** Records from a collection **

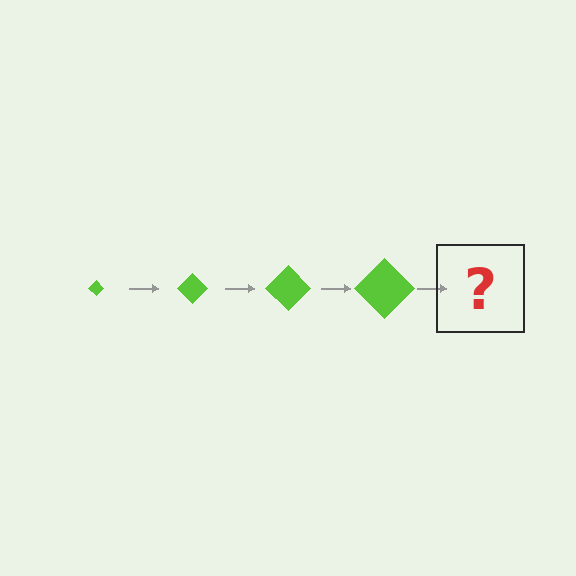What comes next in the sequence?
The next element should be a lime diamond, larger than the previous one.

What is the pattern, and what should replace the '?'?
The pattern is that the diamond gets progressively larger each step. The '?' should be a lime diamond, larger than the previous one.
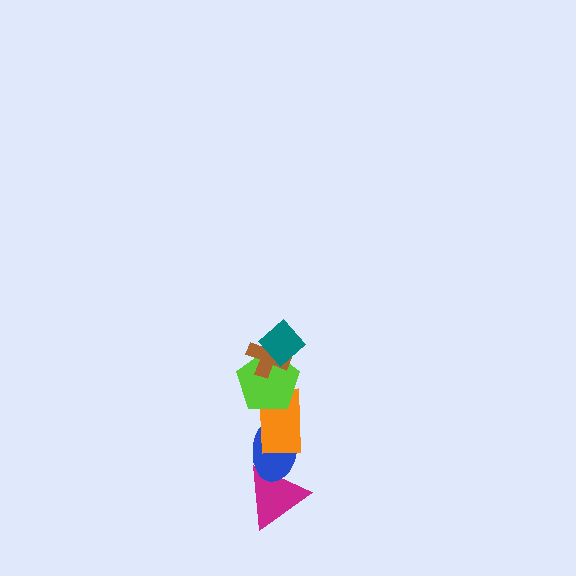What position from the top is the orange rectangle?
The orange rectangle is 4th from the top.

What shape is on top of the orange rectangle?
The lime pentagon is on top of the orange rectangle.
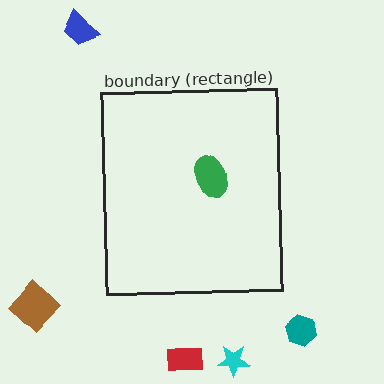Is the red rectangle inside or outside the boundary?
Outside.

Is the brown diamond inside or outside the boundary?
Outside.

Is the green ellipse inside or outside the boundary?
Inside.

** What the exercise asks **
Print all the records again exactly; do not include any picture.

** Response below **
What comes next in the sequence?
The next element should be a lime diamond, larger than the previous one.

What is the pattern, and what should replace the '?'?
The pattern is that the diamond gets progressively larger each step. The '?' should be a lime diamond, larger than the previous one.
What position from the top is the orange rectangle?
The orange rectangle is 4th from the top.

What shape is on top of the orange rectangle?
The lime pentagon is on top of the orange rectangle.
Is the red rectangle inside or outside the boundary?
Outside.

Is the brown diamond inside or outside the boundary?
Outside.

Is the green ellipse inside or outside the boundary?
Inside.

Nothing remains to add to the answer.